* **Task prompt**: Output the material beneath this task exactly, images excluded.

[Start of Provided data]

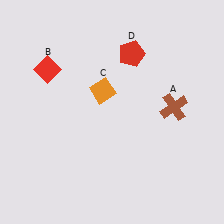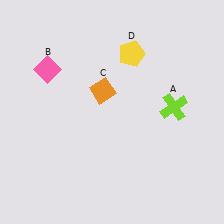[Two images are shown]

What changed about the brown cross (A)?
In Image 1, A is brown. In Image 2, it changed to lime.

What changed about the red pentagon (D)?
In Image 1, D is red. In Image 2, it changed to yellow.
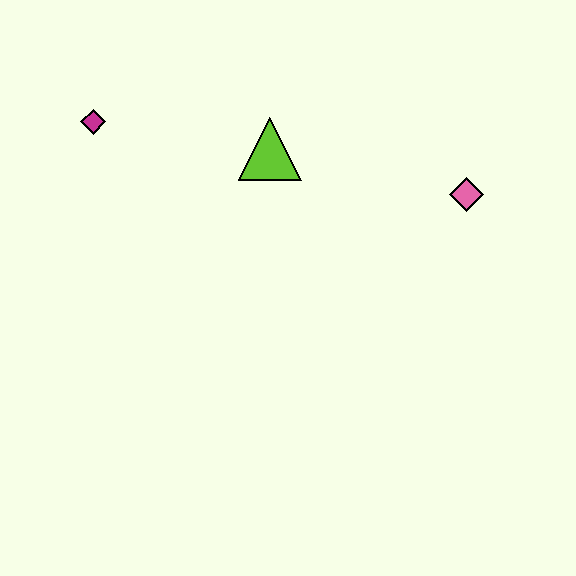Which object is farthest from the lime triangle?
The pink diamond is farthest from the lime triangle.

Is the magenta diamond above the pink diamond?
Yes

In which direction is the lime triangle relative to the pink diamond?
The lime triangle is to the left of the pink diamond.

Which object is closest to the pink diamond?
The lime triangle is closest to the pink diamond.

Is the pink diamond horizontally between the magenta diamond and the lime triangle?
No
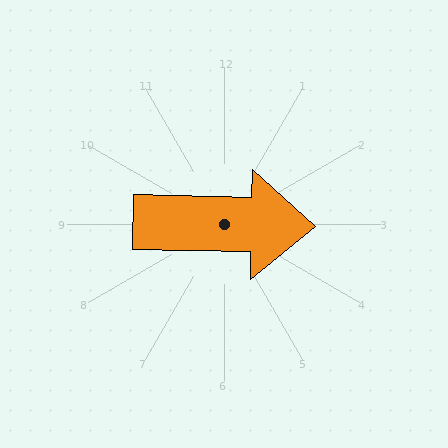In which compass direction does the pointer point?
East.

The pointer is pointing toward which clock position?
Roughly 3 o'clock.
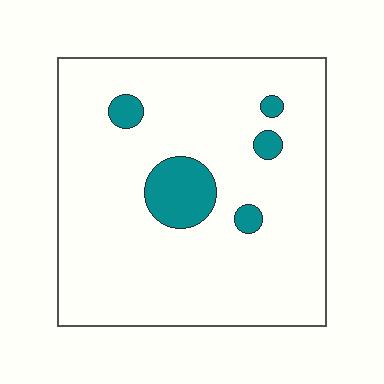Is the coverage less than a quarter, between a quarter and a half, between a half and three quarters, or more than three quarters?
Less than a quarter.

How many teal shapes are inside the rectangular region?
5.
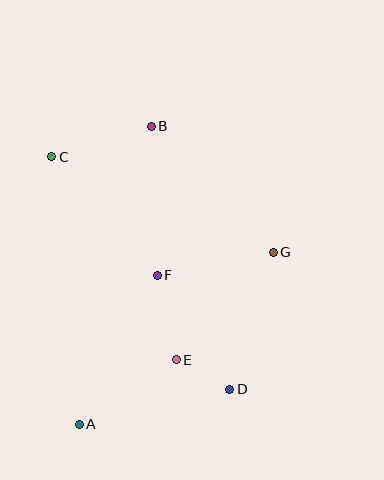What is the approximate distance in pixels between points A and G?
The distance between A and G is approximately 259 pixels.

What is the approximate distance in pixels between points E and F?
The distance between E and F is approximately 87 pixels.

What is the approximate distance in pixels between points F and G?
The distance between F and G is approximately 118 pixels.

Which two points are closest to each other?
Points D and E are closest to each other.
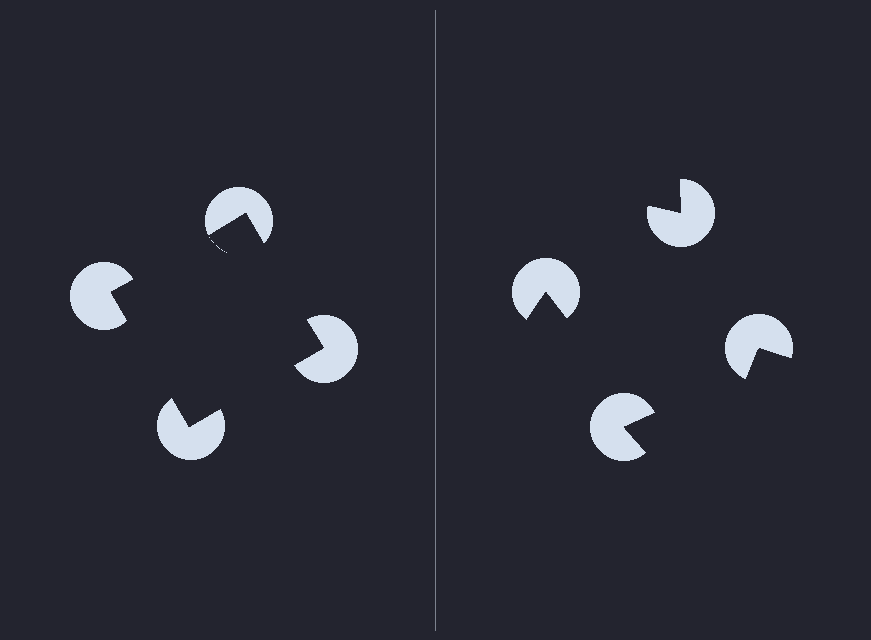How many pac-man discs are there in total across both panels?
8 — 4 on each side.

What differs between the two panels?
The pac-man discs are positioned identically on both sides; only the wedge orientations differ. On the left they align to a square; on the right they are misaligned.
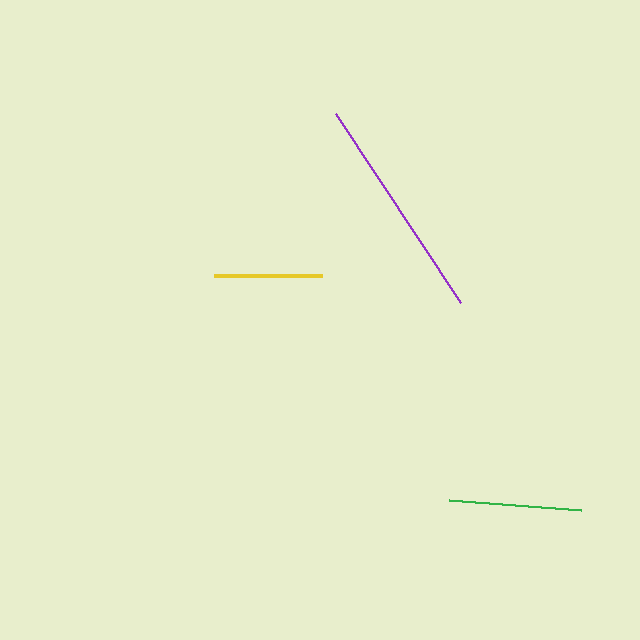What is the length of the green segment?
The green segment is approximately 133 pixels long.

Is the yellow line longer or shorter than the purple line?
The purple line is longer than the yellow line.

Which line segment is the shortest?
The yellow line is the shortest at approximately 108 pixels.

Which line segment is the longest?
The purple line is the longest at approximately 227 pixels.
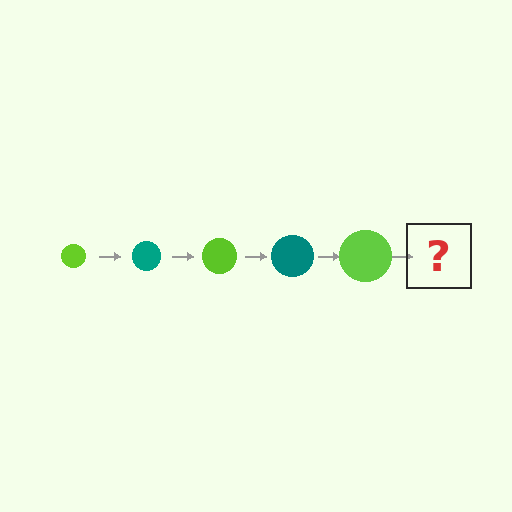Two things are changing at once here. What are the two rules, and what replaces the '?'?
The two rules are that the circle grows larger each step and the color cycles through lime and teal. The '?' should be a teal circle, larger than the previous one.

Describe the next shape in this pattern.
It should be a teal circle, larger than the previous one.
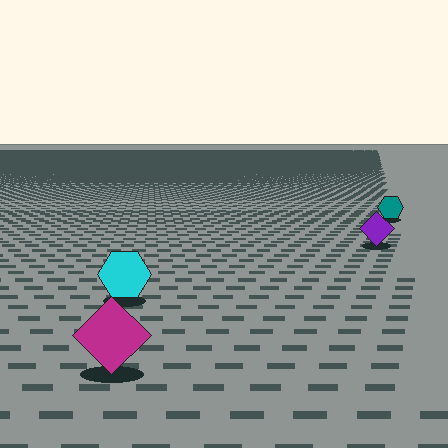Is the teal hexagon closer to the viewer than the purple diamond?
No. The purple diamond is closer — you can tell from the texture gradient: the ground texture is coarser near it.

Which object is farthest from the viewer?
The teal hexagon is farthest from the viewer. It appears smaller and the ground texture around it is denser.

[End of Provided data]

* **Result below**:
[Two images are shown]

What changed about the brown cross (A)?
In Image 1, A is brown. In Image 2, it changed to lime.

What changed about the red pentagon (D)?
In Image 1, D is red. In Image 2, it changed to yellow.
Which object is farthest from the lime triangle?
The pink diamond is farthest from the lime triangle.

Is the magenta diamond above the pink diamond?
Yes

In which direction is the lime triangle relative to the pink diamond?
The lime triangle is to the left of the pink diamond.

Which object is closest to the pink diamond?
The lime triangle is closest to the pink diamond.

Is the pink diamond horizontally between the magenta diamond and the lime triangle?
No
In which compass direction does the pointer point?
East.

The pointer is pointing toward which clock position?
Roughly 3 o'clock.
Is the coverage less than a quarter, between a quarter and a half, between a half and three quarters, or more than three quarters?
Less than a quarter.

How many teal shapes are inside the rectangular region?
5.
What is the approximate distance in pixels between points A and G?
The distance between A and G is approximately 259 pixels.

What is the approximate distance in pixels between points E and F?
The distance between E and F is approximately 87 pixels.

What is the approximate distance in pixels between points F and G?
The distance between F and G is approximately 118 pixels.

Which two points are closest to each other?
Points D and E are closest to each other.
How many pac-man discs are there in total across both panels?
8 — 4 on each side.

What differs between the two panels?
The pac-man discs are positioned identically on both sides; only the wedge orientations differ. On the left they align to a square; on the right they are misaligned.
What is the length of the green segment?
The green segment is approximately 133 pixels long.

Is the yellow line longer or shorter than the purple line?
The purple line is longer than the yellow line.

Which line segment is the shortest?
The yellow line is the shortest at approximately 108 pixels.

Which line segment is the longest?
The purple line is the longest at approximately 227 pixels.
Two things are changing at once here. What are the two rules, and what replaces the '?'?
The two rules are that the circle grows larger each step and the color cycles through lime and teal. The '?' should be a teal circle, larger than the previous one.

Describe the next shape in this pattern.
It should be a teal circle, larger than the previous one.
Is the teal hexagon closer to the viewer than the purple diamond?
No. The purple diamond is closer — you can tell from the texture gradient: the ground texture is coarser near it.

Which object is farthest from the viewer?
The teal hexagon is farthest from the viewer. It appears smaller and the ground texture around it is denser.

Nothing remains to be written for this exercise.